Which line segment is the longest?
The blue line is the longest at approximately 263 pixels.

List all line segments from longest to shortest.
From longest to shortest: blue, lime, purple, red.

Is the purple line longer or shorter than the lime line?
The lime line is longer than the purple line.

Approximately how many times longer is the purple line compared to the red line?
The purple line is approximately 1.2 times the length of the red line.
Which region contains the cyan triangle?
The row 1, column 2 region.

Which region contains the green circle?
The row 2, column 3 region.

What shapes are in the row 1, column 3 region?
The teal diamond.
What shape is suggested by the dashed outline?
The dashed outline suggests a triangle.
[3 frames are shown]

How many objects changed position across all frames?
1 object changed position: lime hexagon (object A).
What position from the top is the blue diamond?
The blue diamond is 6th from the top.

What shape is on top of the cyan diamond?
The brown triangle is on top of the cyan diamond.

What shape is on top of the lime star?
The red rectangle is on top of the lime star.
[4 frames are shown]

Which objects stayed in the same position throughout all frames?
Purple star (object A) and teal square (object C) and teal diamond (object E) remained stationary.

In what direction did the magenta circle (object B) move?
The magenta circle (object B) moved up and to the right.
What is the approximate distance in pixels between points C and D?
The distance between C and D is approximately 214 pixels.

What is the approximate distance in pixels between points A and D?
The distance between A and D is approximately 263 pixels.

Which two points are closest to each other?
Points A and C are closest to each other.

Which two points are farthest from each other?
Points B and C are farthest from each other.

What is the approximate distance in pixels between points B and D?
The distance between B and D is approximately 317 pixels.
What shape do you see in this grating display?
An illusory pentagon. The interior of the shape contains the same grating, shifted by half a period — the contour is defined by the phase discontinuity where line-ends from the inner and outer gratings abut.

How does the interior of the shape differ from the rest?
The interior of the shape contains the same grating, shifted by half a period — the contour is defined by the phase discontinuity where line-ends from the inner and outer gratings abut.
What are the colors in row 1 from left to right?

* * *

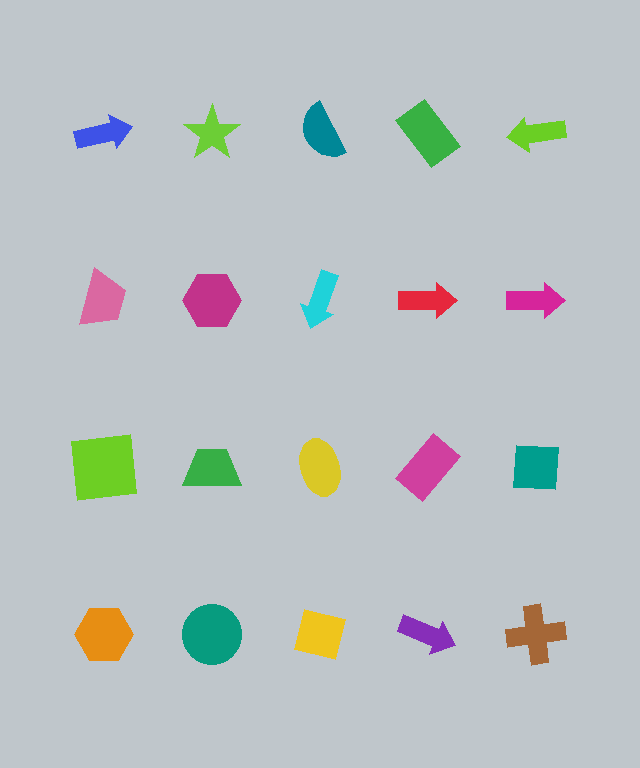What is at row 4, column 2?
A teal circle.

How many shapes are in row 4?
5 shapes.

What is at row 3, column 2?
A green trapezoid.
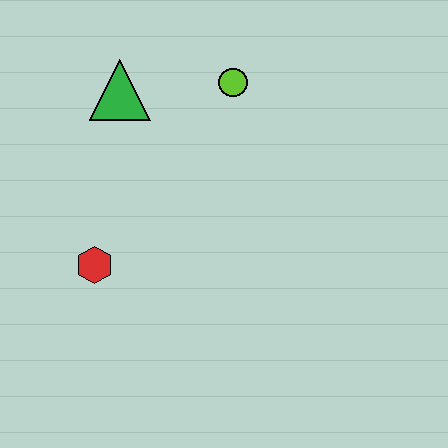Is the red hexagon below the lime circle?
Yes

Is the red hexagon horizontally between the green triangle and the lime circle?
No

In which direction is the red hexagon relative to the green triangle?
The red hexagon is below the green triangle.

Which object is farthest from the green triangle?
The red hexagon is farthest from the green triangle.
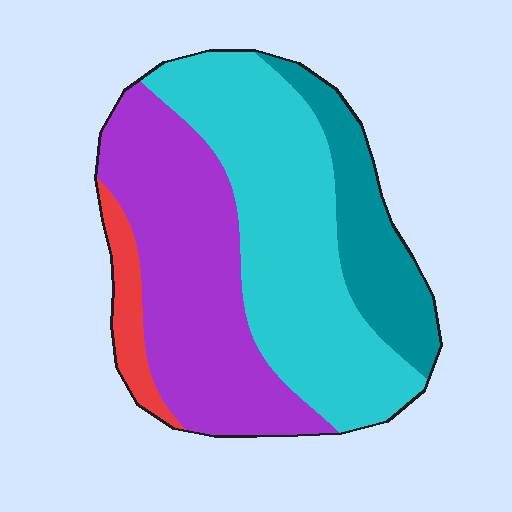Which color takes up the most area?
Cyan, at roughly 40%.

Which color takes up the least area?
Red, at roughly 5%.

> [Work required]:
Determine the number of lines in the data that contain "shown" as a word or string, and state only that number.

> [Task response]:
2